Rows:

○ ○ ○ ○ ○

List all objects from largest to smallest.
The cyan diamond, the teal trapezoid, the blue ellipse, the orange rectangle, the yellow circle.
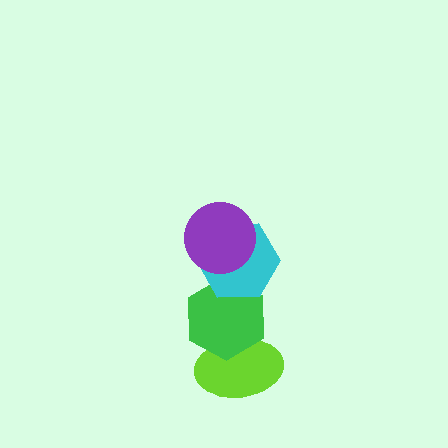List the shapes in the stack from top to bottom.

○ ○ ○ ○ ○

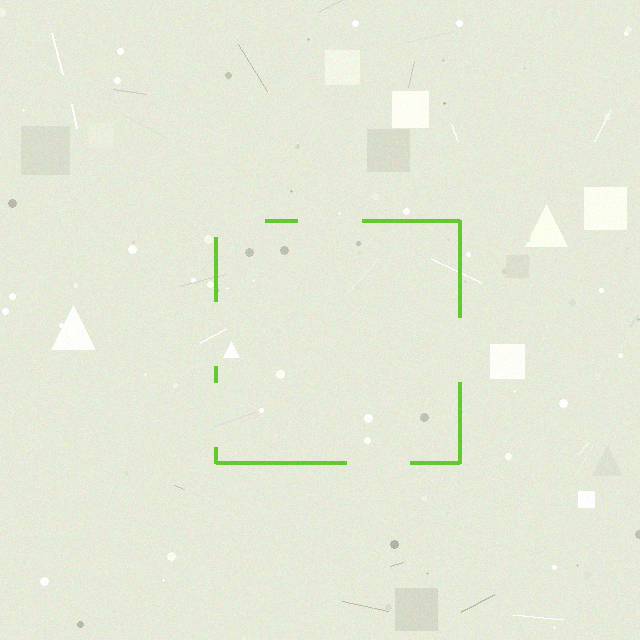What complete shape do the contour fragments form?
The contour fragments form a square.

○ ○ ○ ○ ○

Exercise instructions: Leave out the pictures, and copy only the lines from the one holding "List all objects from largest to smallest." through the one holding "List the shapes", exactly as written.

Solved problem:
List all objects from largest to smallest.
The cyan diamond, the teal trapezoid, the blue ellipse, the orange rectangle, the yellow circle.
List the shapes in the stack from top to bottom.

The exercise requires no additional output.